Print, in exact form, the lines below from the one containing "What is the approximate distance in pixels between points A" through the one containing "What does the overall figure show?", and omit all others.

Given records –
/---
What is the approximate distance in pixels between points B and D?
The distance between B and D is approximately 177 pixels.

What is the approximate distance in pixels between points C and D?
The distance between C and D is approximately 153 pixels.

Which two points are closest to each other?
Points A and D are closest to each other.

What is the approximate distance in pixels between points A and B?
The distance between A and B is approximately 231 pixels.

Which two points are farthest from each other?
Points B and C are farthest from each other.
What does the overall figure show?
\---
/---
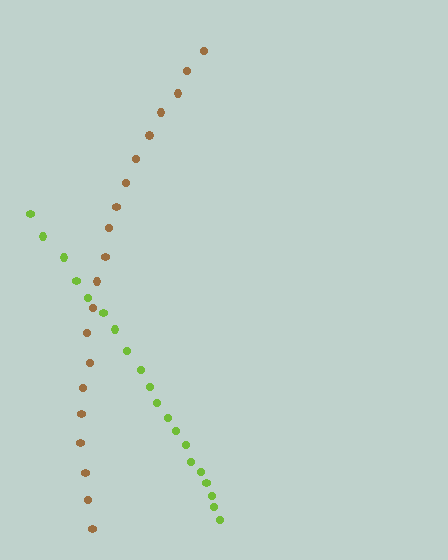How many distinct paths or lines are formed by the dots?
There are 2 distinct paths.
\---
Exercise answer –
What is the approximate distance in pixels between points A and B?
The distance between A and B is approximately 231 pixels.

Which two points are farthest from each other?
Points B and C are farthest from each other.
What does the overall figure show?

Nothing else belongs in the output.